● **Prompt**
Repeat the lines below exactly as they appear, but leave out the images.

--- Begin ---

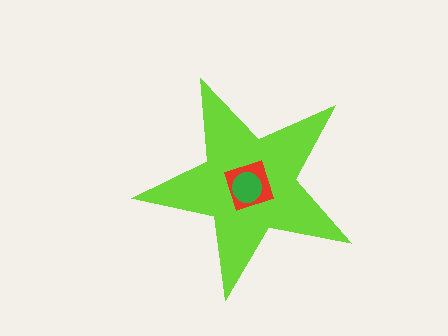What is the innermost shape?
The green circle.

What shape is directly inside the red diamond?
The green circle.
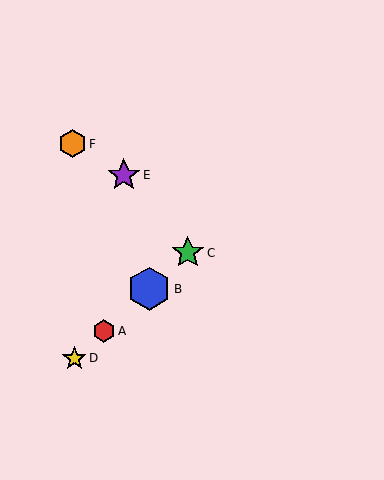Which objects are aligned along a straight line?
Objects A, B, C, D are aligned along a straight line.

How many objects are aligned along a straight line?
4 objects (A, B, C, D) are aligned along a straight line.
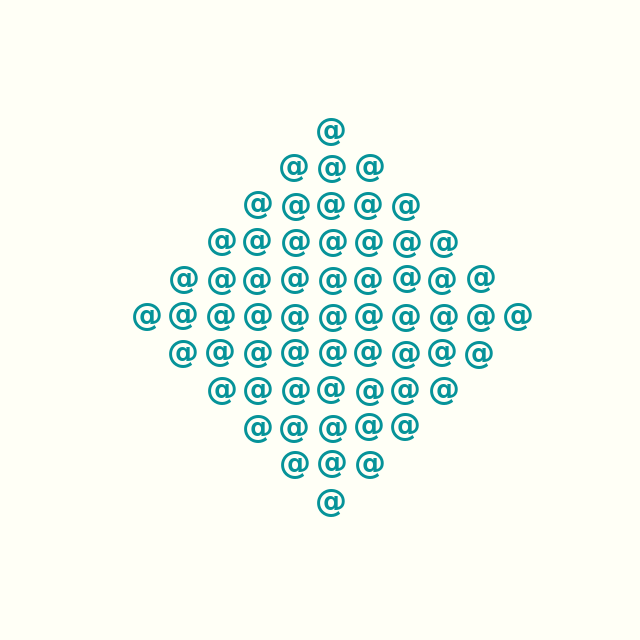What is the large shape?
The large shape is a diamond.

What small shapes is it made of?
It is made of small at signs.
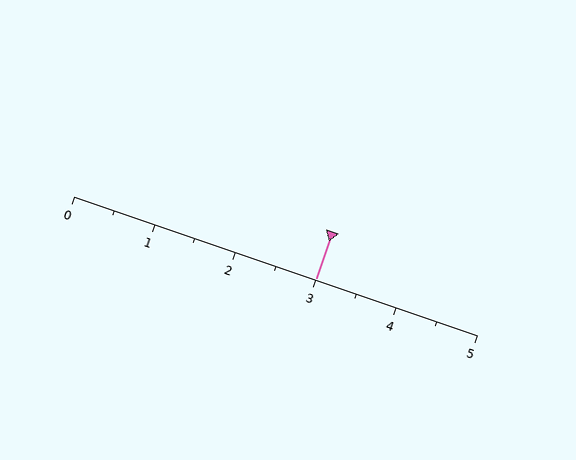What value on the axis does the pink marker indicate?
The marker indicates approximately 3.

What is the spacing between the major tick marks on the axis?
The major ticks are spaced 1 apart.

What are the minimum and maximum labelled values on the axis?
The axis runs from 0 to 5.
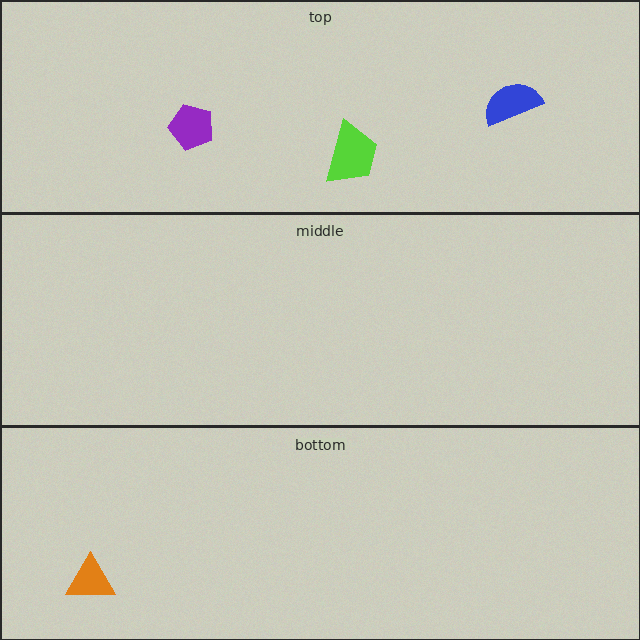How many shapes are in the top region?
3.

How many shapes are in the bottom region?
1.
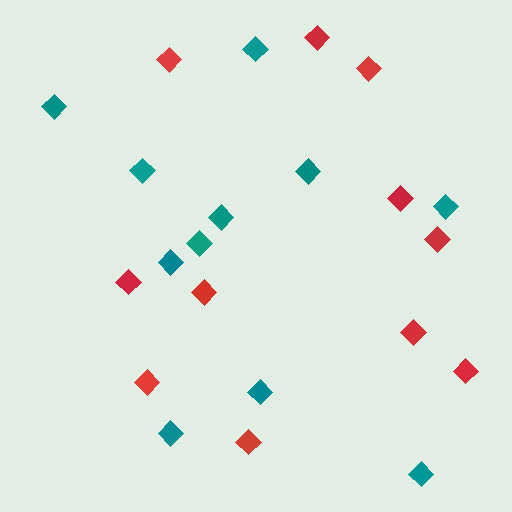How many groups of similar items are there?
There are 2 groups: one group of red diamonds (11) and one group of teal diamonds (11).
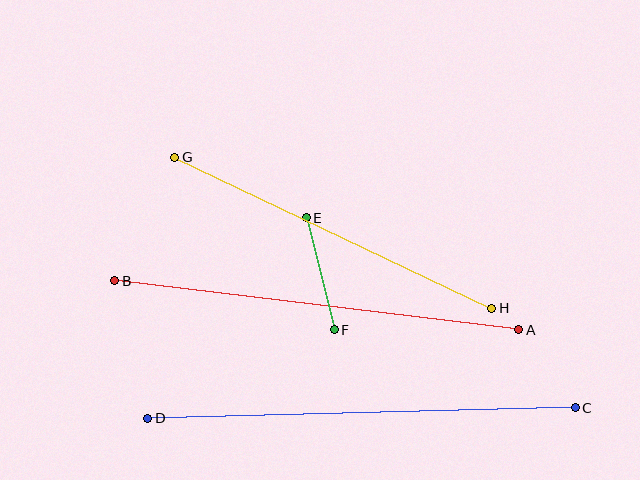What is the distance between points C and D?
The distance is approximately 427 pixels.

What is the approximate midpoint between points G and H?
The midpoint is at approximately (333, 233) pixels.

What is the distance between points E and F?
The distance is approximately 115 pixels.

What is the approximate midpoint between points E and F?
The midpoint is at approximately (320, 274) pixels.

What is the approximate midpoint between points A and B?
The midpoint is at approximately (317, 305) pixels.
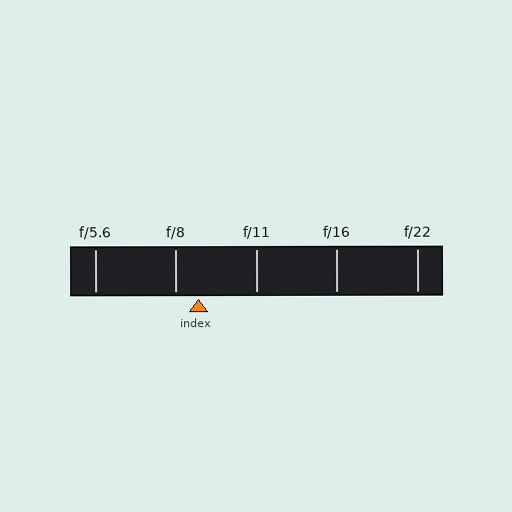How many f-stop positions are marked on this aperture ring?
There are 5 f-stop positions marked.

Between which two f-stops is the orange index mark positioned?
The index mark is between f/8 and f/11.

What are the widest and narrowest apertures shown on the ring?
The widest aperture shown is f/5.6 and the narrowest is f/22.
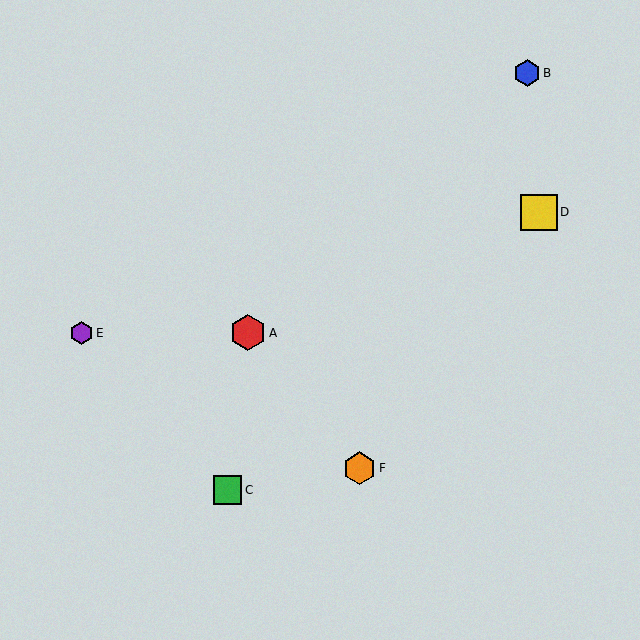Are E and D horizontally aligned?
No, E is at y≈333 and D is at y≈212.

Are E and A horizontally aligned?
Yes, both are at y≈333.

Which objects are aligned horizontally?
Objects A, E are aligned horizontally.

--- End ---

● **Exercise result**
What is the innermost shape?
The green circle.

What shape is directly inside the red diamond?
The green circle.
Which objects are aligned along a straight line?
Objects A, B, C, D are aligned along a straight line.

How many objects are aligned along a straight line?
4 objects (A, B, C, D) are aligned along a straight line.
What is the large shape?
The large shape is a diamond.

What small shapes is it made of?
It is made of small at signs.
What value on the axis does the pink marker indicate?
The marker indicates approximately 3.

What is the spacing between the major tick marks on the axis?
The major ticks are spaced 1 apart.

What are the minimum and maximum labelled values on the axis?
The axis runs from 0 to 5.
How many shapes are in the top region?
3.

How many shapes are in the bottom region?
1.
How many groups of similar items are there?
There are 2 groups: one group of red diamonds (11) and one group of teal diamonds (11).
What is the distance between points C and D?
The distance is approximately 427 pixels.

What is the approximate midpoint between points G and H?
The midpoint is at approximately (333, 233) pixels.

What is the distance between points E and F?
The distance is approximately 115 pixels.

What is the approximate midpoint between points E and F?
The midpoint is at approximately (320, 274) pixels.

What is the approximate midpoint between points A and B?
The midpoint is at approximately (317, 305) pixels.
How many f-stop positions are marked on this aperture ring?
There are 5 f-stop positions marked.

Between which two f-stops is the orange index mark positioned?
The index mark is between f/8 and f/11.

What are the widest and narrowest apertures shown on the ring?
The widest aperture shown is f/5.6 and the narrowest is f/22.
Are E and D horizontally aligned?
No, E is at y≈333 and D is at y≈212.

Are E and A horizontally aligned?
Yes, both are at y≈333.

Which objects are aligned horizontally?
Objects A, E are aligned horizontally.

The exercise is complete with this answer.